■ **What to work on**:
In the entries below, repeat only the lines between those holding "What shape emerges" and "How many times larger is square B", inclusive. Leave pictures out.

** START Records supplied **

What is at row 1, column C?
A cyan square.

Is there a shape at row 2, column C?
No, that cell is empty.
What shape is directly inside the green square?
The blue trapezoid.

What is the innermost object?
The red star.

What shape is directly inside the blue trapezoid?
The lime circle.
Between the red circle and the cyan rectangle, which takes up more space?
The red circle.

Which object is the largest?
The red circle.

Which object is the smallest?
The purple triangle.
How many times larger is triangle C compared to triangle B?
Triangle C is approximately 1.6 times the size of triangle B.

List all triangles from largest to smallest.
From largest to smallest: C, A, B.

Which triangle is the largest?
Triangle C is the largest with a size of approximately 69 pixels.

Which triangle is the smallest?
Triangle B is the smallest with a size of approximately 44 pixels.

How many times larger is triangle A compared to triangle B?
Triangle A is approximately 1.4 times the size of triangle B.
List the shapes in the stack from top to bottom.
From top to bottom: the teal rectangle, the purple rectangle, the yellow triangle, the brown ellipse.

** END Records supplied **
** START Records supplied **

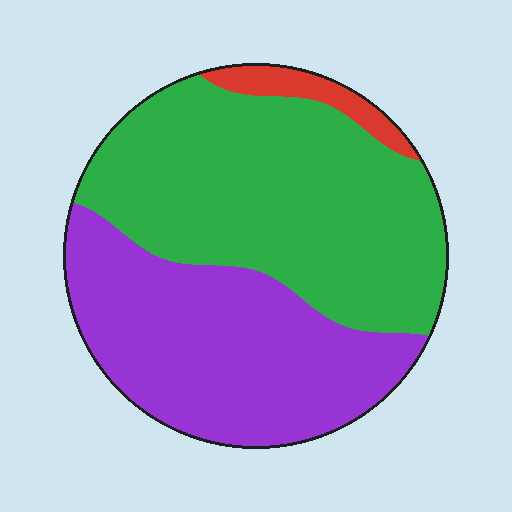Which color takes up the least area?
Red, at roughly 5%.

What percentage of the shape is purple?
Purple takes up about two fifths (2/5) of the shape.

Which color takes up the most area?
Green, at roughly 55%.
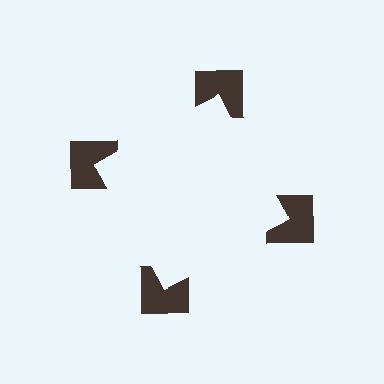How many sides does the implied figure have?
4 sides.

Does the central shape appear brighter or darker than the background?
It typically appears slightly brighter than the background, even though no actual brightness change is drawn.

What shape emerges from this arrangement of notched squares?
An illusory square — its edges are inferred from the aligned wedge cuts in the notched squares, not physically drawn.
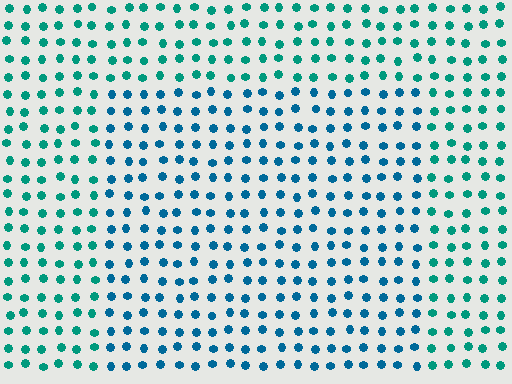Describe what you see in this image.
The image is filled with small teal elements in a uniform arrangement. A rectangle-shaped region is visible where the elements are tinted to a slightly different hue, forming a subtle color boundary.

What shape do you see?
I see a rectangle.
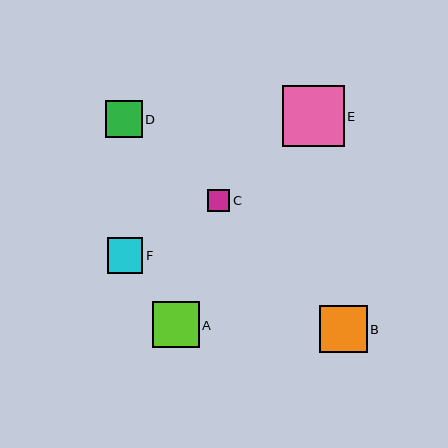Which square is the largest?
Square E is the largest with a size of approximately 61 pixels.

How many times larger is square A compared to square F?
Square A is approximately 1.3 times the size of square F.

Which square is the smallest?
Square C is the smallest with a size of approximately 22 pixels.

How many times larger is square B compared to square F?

** END Records supplied **

■ **Task response**:
What shape emerges from this arrangement of notched squares?
An illusory square — its edges are inferred from the aligned wedge cuts in the notched squares, not physically drawn.
Describe what you see in this image.
The image is filled with small teal elements in a uniform arrangement. A rectangle-shaped region is visible where the elements are tinted to a slightly different hue, forming a subtle color boundary.

What shape do you see?
I see a rectangle.
Which square is the largest?
Square E is the largest with a size of approximately 61 pixels.

How many times larger is square A compared to square F?
Square A is approximately 1.3 times the size of square F.

Which square is the smallest?
Square C is the smallest with a size of approximately 22 pixels.

How many times larger is square B compared to square F?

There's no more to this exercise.